Questions about pictured shapes:
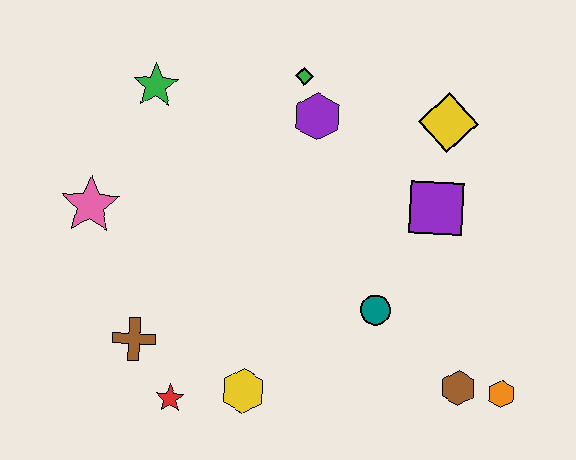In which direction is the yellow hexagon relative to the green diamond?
The yellow hexagon is below the green diamond.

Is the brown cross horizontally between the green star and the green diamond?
No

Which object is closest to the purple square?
The yellow diamond is closest to the purple square.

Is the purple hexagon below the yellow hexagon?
No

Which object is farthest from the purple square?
The pink star is farthest from the purple square.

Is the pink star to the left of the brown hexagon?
Yes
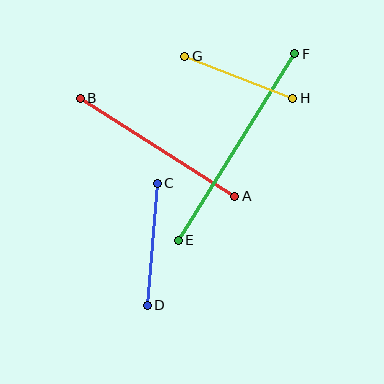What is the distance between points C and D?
The distance is approximately 122 pixels.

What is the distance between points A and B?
The distance is approximately 183 pixels.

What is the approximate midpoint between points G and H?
The midpoint is at approximately (239, 77) pixels.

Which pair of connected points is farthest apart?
Points E and F are farthest apart.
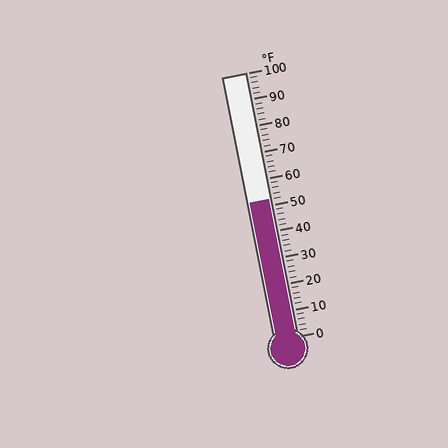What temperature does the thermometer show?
The thermometer shows approximately 52°F.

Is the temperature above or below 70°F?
The temperature is below 70°F.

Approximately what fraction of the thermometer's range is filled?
The thermometer is filled to approximately 50% of its range.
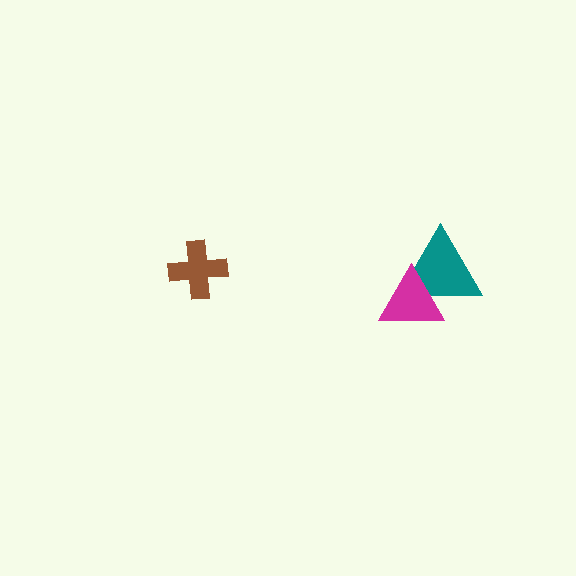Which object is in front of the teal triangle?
The magenta triangle is in front of the teal triangle.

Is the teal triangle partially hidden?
Yes, it is partially covered by another shape.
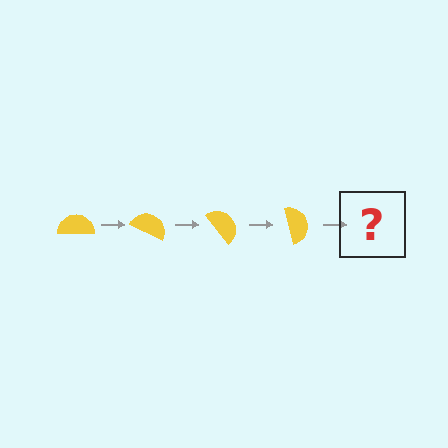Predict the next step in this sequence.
The next step is a yellow semicircle rotated 100 degrees clockwise.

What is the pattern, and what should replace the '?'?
The pattern is that the semicircle rotates 25 degrees clockwise each step. The '?' should be a yellow semicircle rotated 100 degrees clockwise.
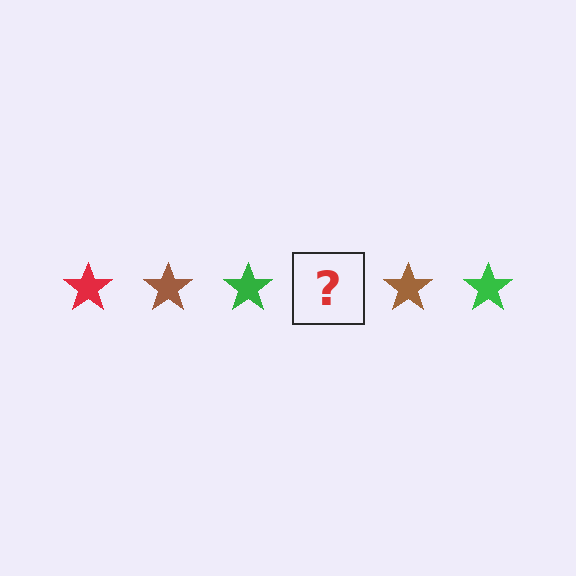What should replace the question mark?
The question mark should be replaced with a red star.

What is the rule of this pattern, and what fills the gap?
The rule is that the pattern cycles through red, brown, green stars. The gap should be filled with a red star.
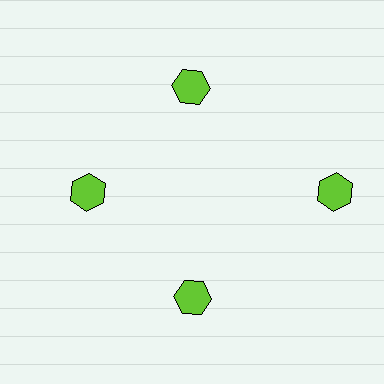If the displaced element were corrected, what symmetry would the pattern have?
It would have 4-fold rotational symmetry — the pattern would map onto itself every 90 degrees.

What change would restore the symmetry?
The symmetry would be restored by moving it inward, back onto the ring so that all 4 hexagons sit at equal angles and equal distance from the center.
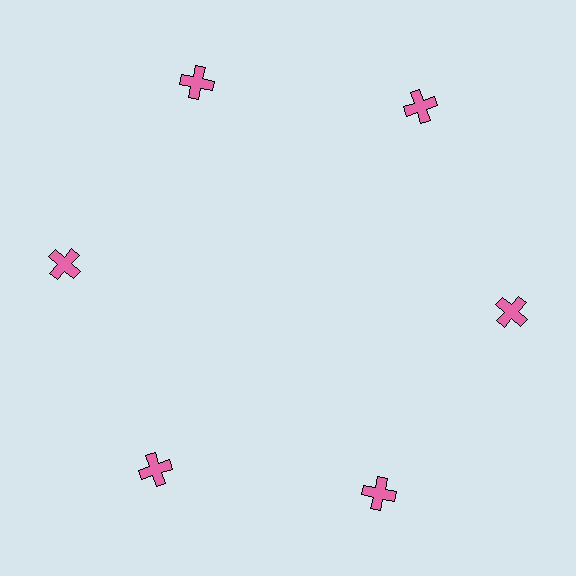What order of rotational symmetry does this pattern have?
This pattern has 6-fold rotational symmetry.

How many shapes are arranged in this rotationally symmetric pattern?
There are 6 shapes, arranged in 6 groups of 1.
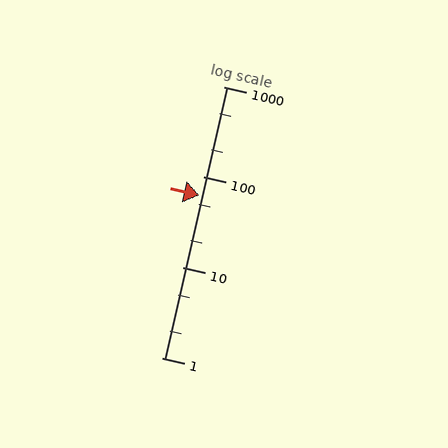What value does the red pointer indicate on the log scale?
The pointer indicates approximately 62.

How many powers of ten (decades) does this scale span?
The scale spans 3 decades, from 1 to 1000.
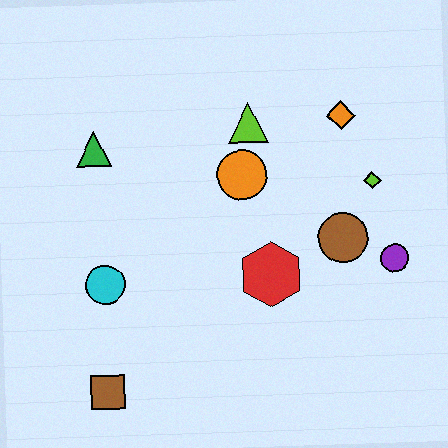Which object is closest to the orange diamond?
The lime diamond is closest to the orange diamond.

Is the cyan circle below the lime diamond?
Yes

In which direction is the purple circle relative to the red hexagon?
The purple circle is to the right of the red hexagon.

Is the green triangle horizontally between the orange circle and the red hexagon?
No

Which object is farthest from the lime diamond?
The brown square is farthest from the lime diamond.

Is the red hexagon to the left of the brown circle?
Yes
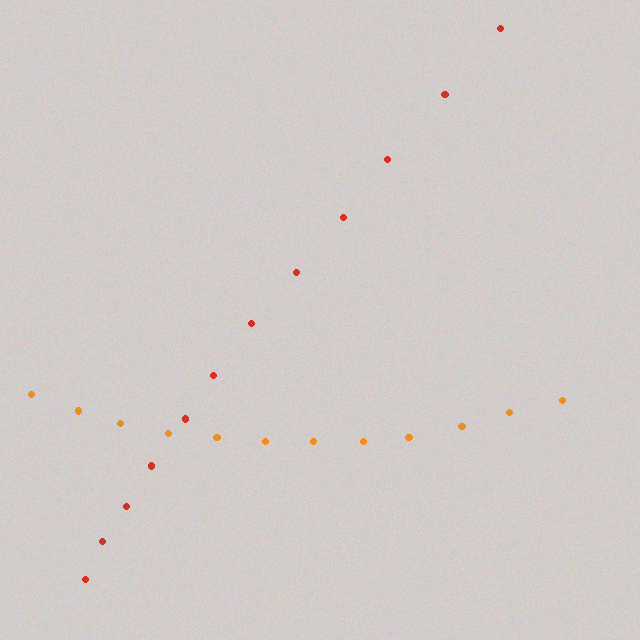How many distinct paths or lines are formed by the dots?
There are 2 distinct paths.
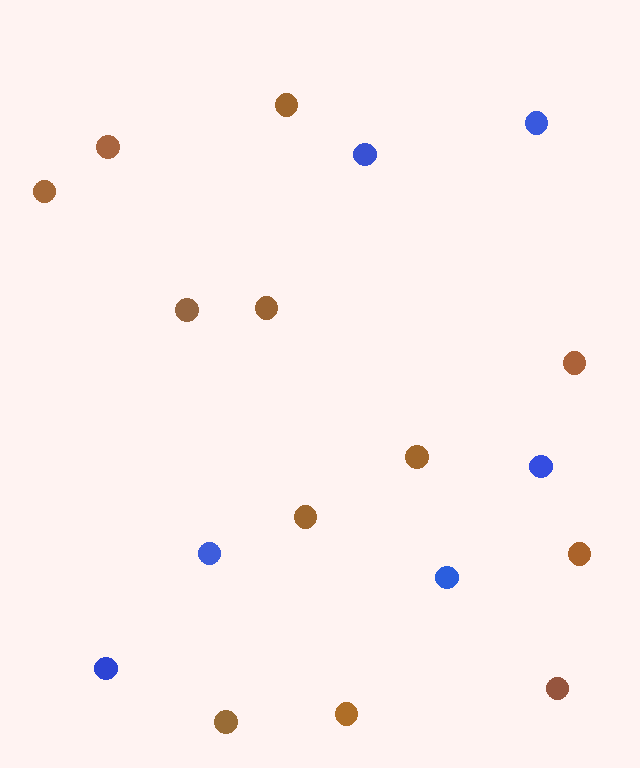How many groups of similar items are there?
There are 2 groups: one group of blue circles (6) and one group of brown circles (12).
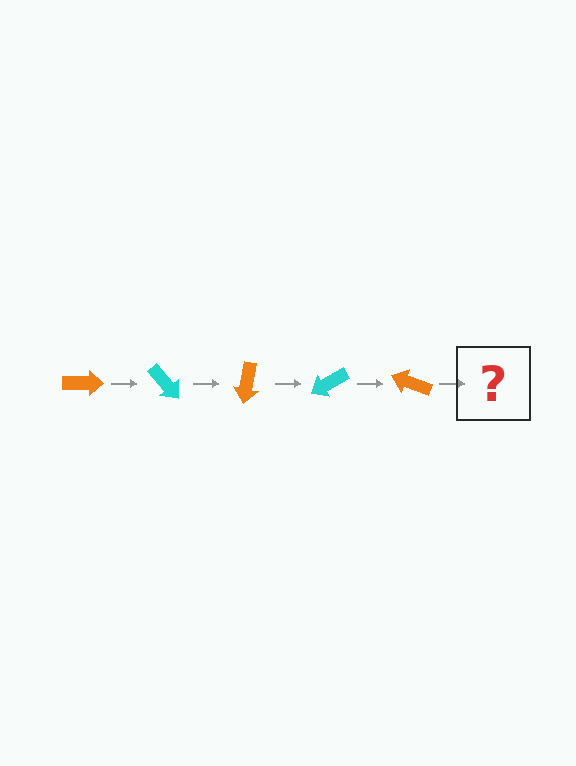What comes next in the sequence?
The next element should be a cyan arrow, rotated 250 degrees clockwise from the start.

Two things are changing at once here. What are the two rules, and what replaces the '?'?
The two rules are that it rotates 50 degrees clockwise each step and the color cycles through orange and cyan. The '?' should be a cyan arrow, rotated 250 degrees clockwise from the start.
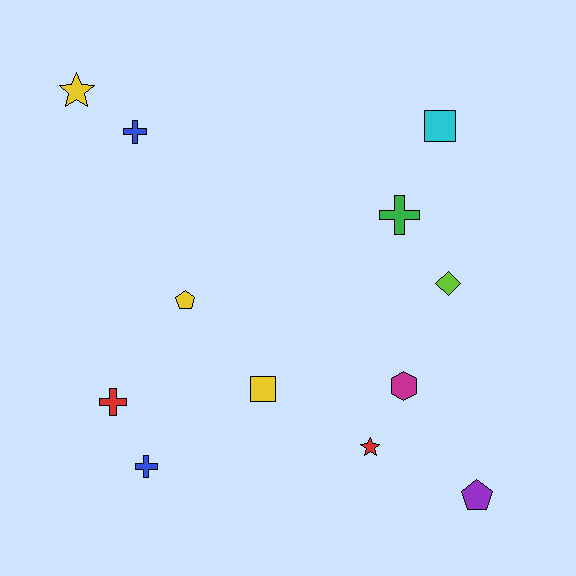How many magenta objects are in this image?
There is 1 magenta object.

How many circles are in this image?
There are no circles.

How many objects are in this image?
There are 12 objects.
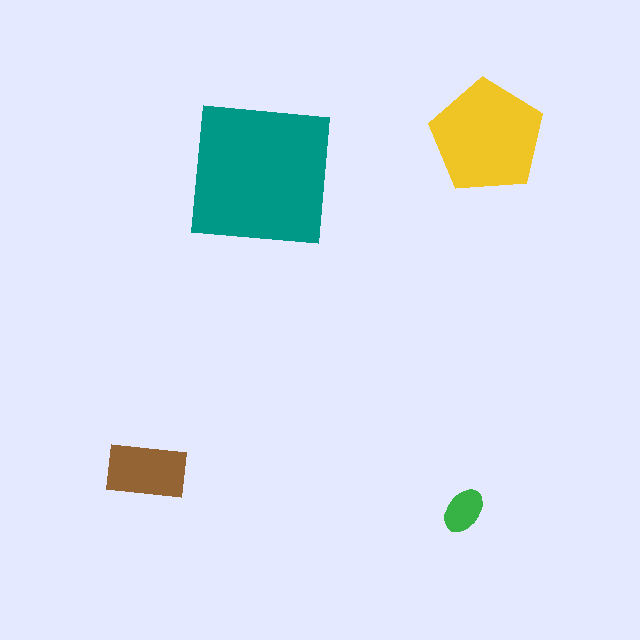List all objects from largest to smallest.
The teal square, the yellow pentagon, the brown rectangle, the green ellipse.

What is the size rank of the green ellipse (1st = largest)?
4th.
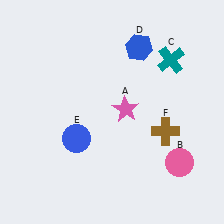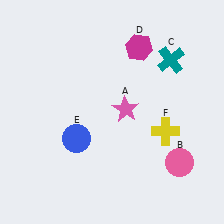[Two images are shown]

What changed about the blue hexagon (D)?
In Image 1, D is blue. In Image 2, it changed to magenta.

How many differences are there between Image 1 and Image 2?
There are 2 differences between the two images.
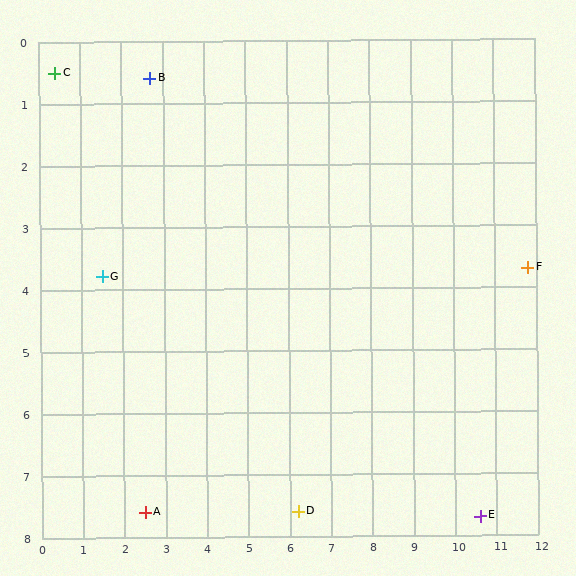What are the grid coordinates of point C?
Point C is at approximately (0.4, 0.5).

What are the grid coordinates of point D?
Point D is at approximately (6.2, 7.6).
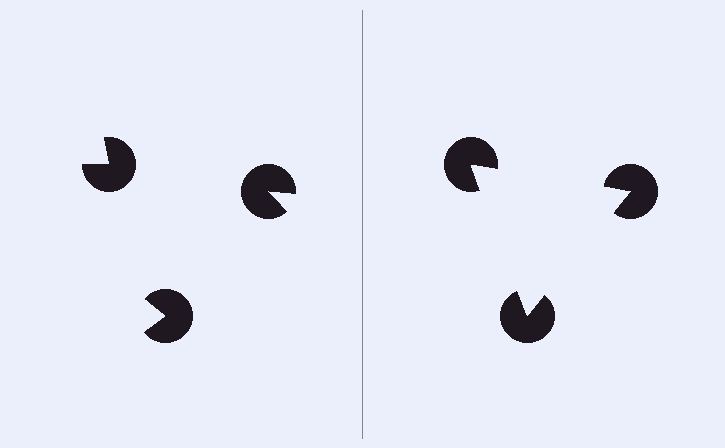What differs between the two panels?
The pac-man discs are positioned identically on both sides; only the wedge orientations differ. On the right they align to a triangle; on the left they are misaligned.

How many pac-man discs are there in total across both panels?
6 — 3 on each side.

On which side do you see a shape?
An illusory triangle appears on the right side. On the left side the wedge cuts are rotated, so no coherent shape forms.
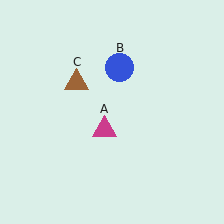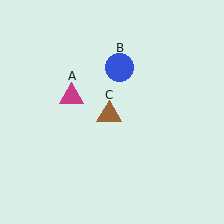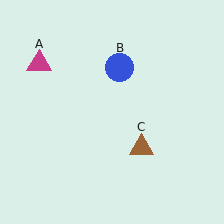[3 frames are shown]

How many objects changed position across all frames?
2 objects changed position: magenta triangle (object A), brown triangle (object C).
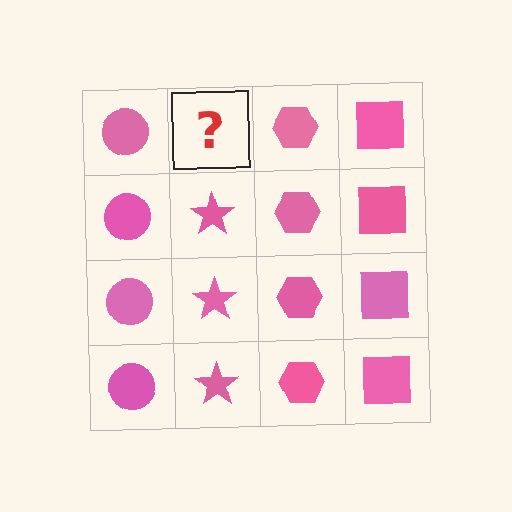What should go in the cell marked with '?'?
The missing cell should contain a pink star.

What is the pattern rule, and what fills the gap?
The rule is that each column has a consistent shape. The gap should be filled with a pink star.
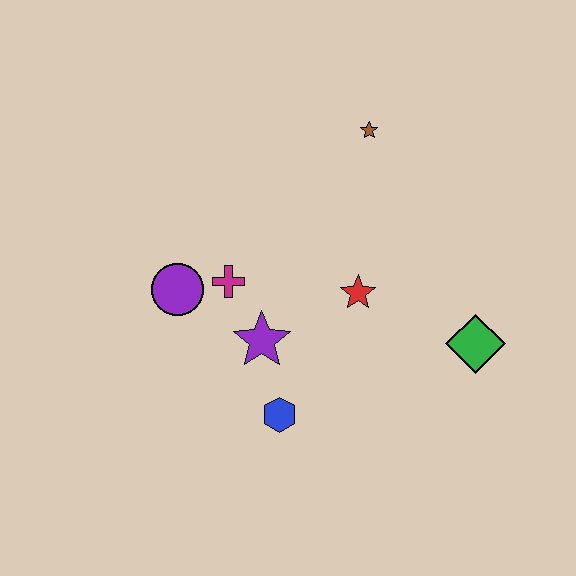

Your instructions: What's needed is an exact copy of the lines above from the one with "How many pac-man" through the one with "[3 frames are shown]", both included; the pictures stay out.

Task answer:
How many pac-man discs are there in total across both panels?
6 — 3 on each side.

On which side do you see a shape?
An illusory triangle appears on the right side. On the left side the wedge cuts are rotated, so no coherent shape forms.
[3 frames are shown]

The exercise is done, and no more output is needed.